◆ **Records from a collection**
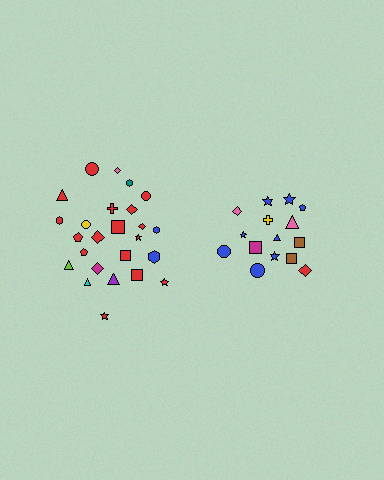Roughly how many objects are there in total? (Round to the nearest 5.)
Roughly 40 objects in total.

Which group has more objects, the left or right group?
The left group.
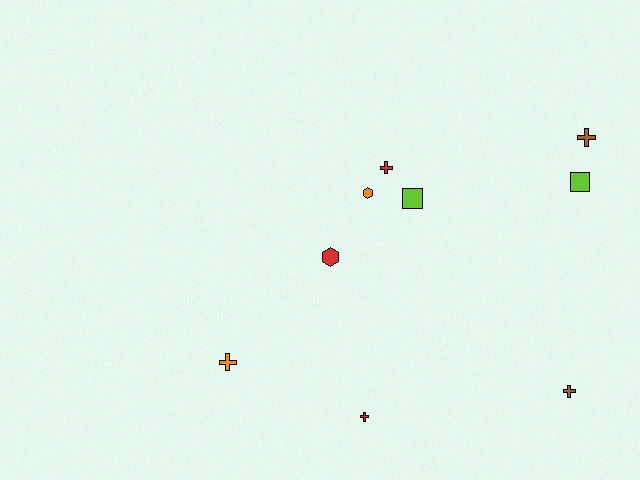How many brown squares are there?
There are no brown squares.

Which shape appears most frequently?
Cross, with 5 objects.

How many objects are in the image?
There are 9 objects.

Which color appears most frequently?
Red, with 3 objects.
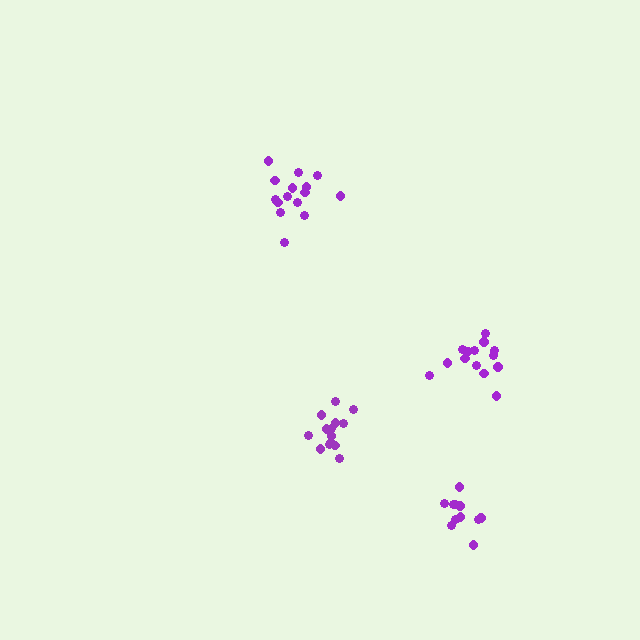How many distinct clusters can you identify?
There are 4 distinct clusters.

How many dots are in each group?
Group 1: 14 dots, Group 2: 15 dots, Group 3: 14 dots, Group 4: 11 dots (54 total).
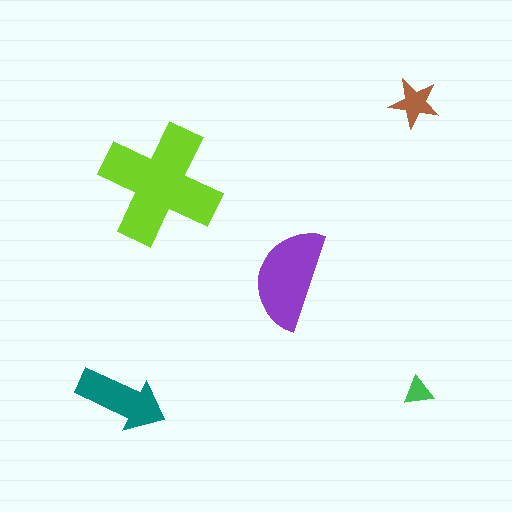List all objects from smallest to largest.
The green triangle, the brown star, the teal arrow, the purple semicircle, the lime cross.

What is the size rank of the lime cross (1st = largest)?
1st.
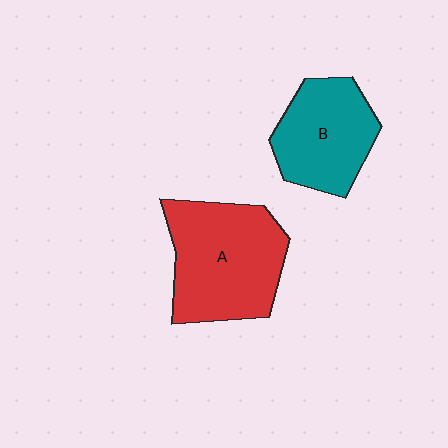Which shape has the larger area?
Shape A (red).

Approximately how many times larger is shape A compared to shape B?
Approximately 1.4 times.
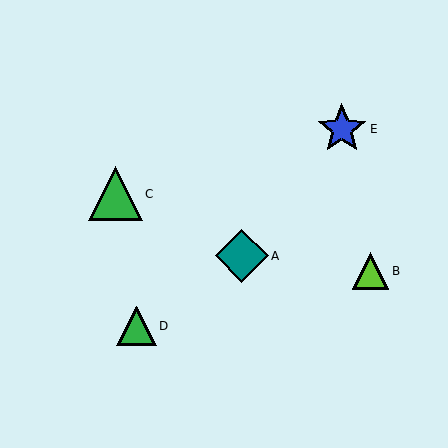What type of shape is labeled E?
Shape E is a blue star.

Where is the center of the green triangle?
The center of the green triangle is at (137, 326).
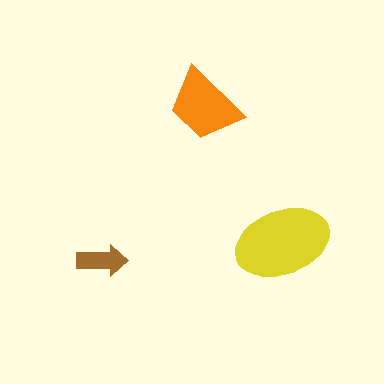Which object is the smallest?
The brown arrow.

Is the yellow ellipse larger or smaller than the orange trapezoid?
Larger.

---

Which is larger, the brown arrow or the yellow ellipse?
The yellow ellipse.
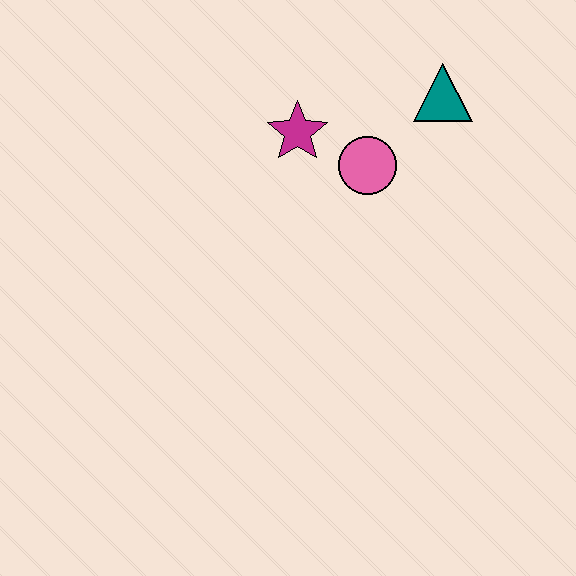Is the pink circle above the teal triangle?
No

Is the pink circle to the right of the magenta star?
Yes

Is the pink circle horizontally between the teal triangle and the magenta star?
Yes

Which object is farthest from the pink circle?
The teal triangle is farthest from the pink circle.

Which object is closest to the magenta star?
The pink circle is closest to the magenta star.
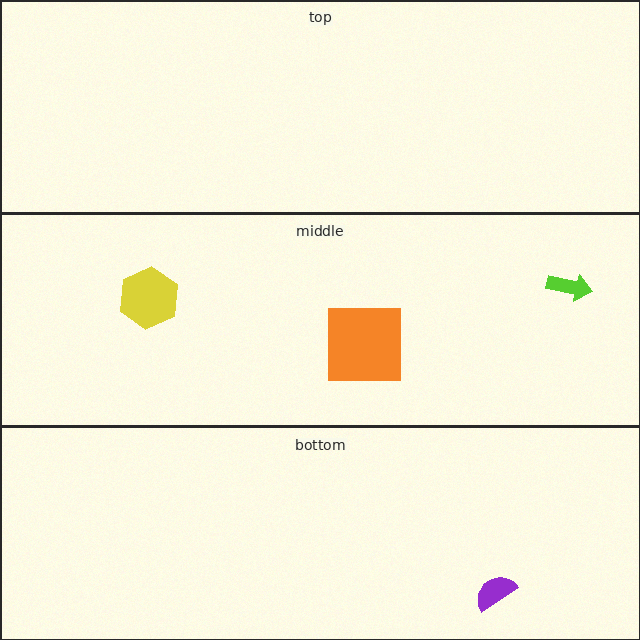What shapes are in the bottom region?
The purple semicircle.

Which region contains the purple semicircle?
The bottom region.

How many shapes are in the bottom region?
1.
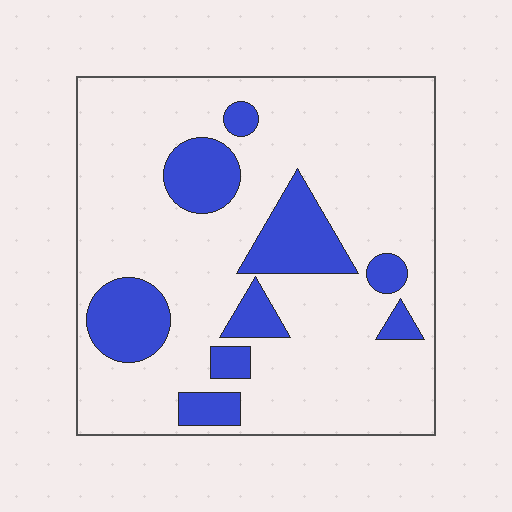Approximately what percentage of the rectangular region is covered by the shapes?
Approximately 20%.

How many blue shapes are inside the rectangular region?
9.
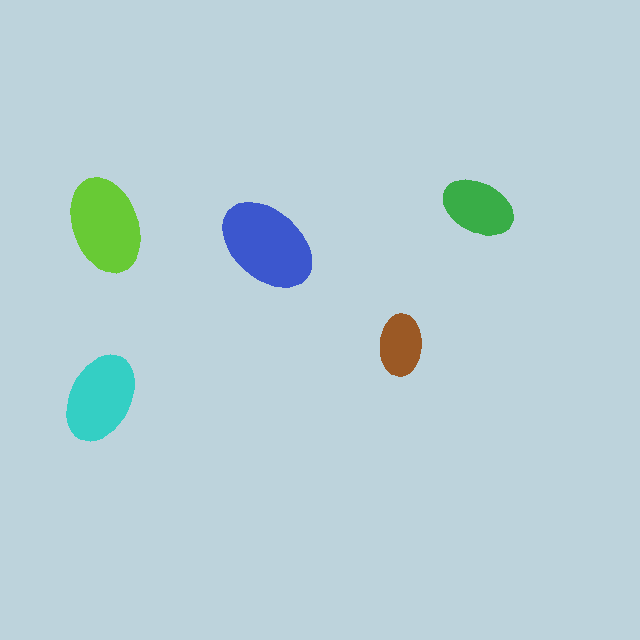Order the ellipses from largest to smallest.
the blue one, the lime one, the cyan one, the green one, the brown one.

---

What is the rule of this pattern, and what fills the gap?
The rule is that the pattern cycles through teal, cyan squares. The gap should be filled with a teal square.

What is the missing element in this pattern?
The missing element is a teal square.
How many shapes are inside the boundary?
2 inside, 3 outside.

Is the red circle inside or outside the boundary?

◆ **AIM OF THE TASK**
Quote nothing but the lines that run from the line containing "How many shapes are inside the boundary?" through the line containing "Is the red circle", keeping both of them word for word.

◆ **RESPONSE FOR THIS EXERCISE**
How many shapes are inside the boundary?
2 inside, 3 outside.

Is the red circle inside or outside the boundary?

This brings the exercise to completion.